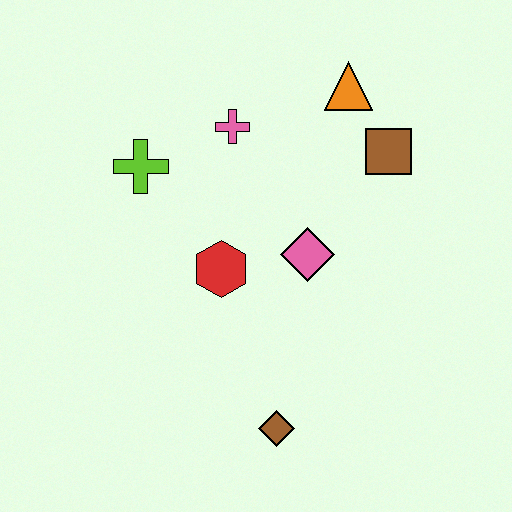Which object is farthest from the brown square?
The brown diamond is farthest from the brown square.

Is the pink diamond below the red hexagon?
No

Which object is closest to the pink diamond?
The red hexagon is closest to the pink diamond.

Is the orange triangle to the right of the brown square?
No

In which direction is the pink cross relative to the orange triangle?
The pink cross is to the left of the orange triangle.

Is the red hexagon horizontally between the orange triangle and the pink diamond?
No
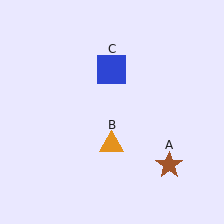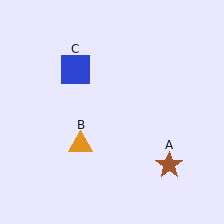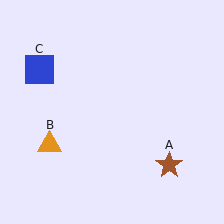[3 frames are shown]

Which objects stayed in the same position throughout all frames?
Brown star (object A) remained stationary.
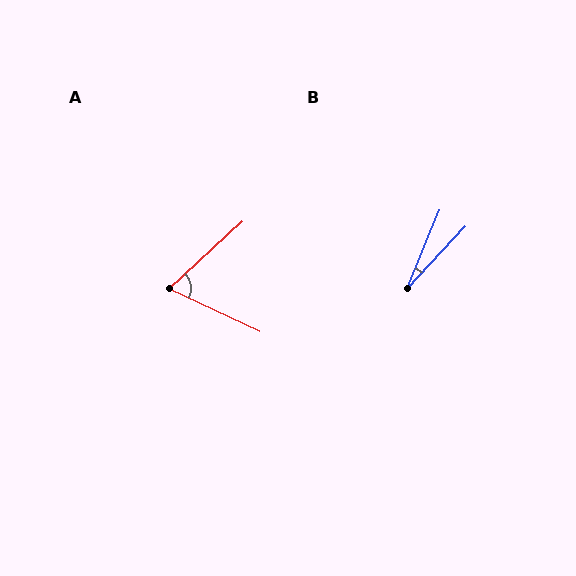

___

To do: Reproduce the lines above, exactly and exclusively, from the line containing "Which objects stayed" down to the last line, both included; pictures are not part of the copy.

Task answer:
Which objects stayed in the same position throughout all frames?
Brown star (object A) remained stationary.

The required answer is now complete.